(Extracted records Opens)

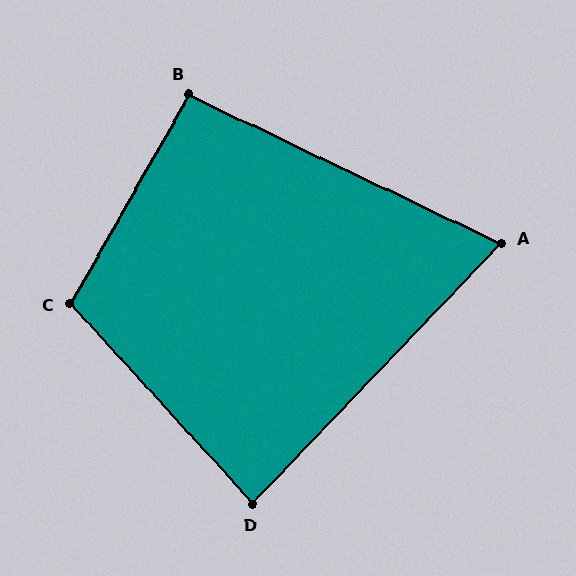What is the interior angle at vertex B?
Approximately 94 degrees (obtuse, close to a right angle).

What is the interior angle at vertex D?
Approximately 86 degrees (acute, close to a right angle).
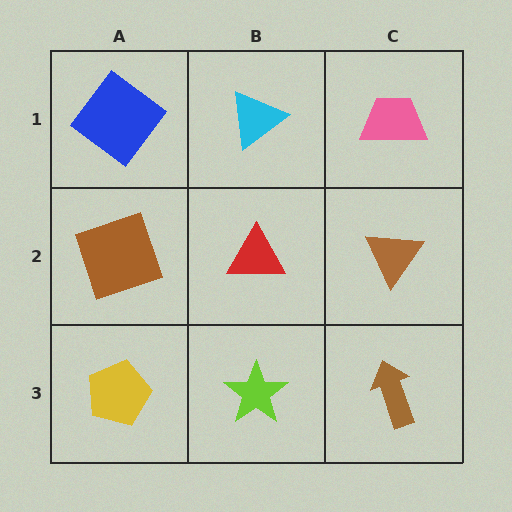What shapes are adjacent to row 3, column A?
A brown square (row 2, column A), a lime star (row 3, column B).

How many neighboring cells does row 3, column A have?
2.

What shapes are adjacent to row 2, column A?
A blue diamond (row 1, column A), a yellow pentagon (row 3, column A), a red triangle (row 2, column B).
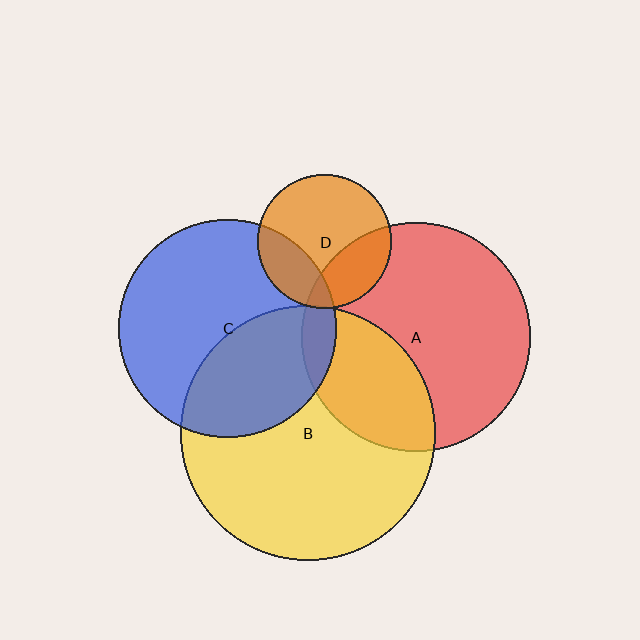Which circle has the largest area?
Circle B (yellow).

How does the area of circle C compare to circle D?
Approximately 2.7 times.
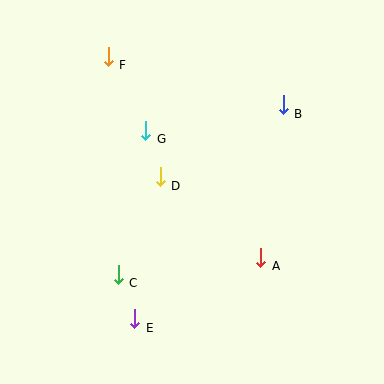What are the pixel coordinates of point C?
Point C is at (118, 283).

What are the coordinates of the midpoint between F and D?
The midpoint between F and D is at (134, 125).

(Extracted records Closes)
(Extracted records Opens)

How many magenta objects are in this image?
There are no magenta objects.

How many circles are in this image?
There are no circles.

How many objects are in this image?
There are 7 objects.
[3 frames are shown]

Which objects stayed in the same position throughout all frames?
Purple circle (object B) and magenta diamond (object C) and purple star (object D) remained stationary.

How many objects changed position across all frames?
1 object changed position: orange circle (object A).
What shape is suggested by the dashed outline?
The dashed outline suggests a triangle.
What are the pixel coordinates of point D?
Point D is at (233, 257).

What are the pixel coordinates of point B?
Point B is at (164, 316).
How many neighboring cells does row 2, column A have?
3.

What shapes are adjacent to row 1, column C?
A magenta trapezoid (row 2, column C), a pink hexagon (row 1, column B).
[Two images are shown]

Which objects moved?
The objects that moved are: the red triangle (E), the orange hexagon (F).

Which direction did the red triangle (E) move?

(Extracted records Closes)
(Extracted records Opens)

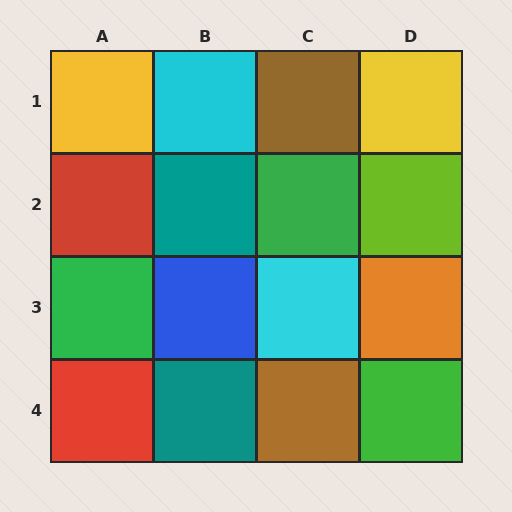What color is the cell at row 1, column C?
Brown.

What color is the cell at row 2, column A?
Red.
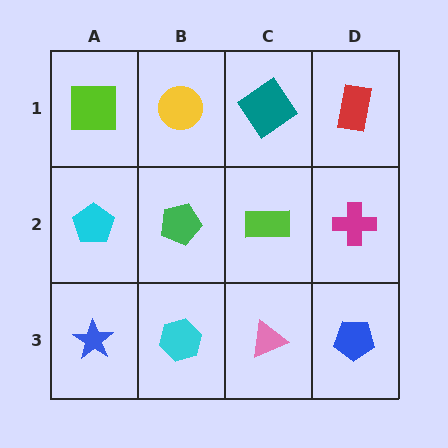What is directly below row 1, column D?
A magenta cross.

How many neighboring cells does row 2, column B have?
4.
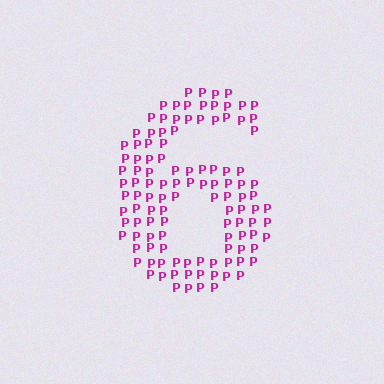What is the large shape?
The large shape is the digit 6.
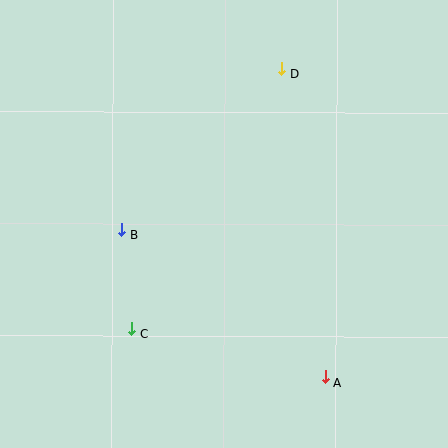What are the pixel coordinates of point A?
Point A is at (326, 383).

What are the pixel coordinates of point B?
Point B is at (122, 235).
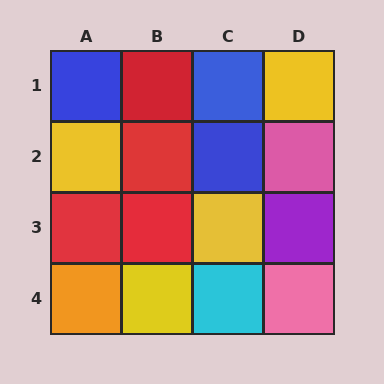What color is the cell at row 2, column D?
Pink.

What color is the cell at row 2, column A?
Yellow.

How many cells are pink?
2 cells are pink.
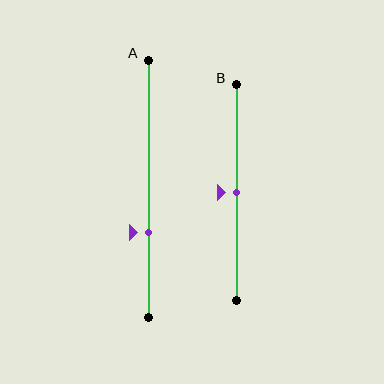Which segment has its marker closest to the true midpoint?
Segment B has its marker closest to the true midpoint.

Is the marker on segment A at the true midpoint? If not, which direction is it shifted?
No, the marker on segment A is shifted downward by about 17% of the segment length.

(Extracted records Closes)

### Your objective:
When a line in the entries above holds the word "shown", add it to the count, then state only the count.

### Written solution:
2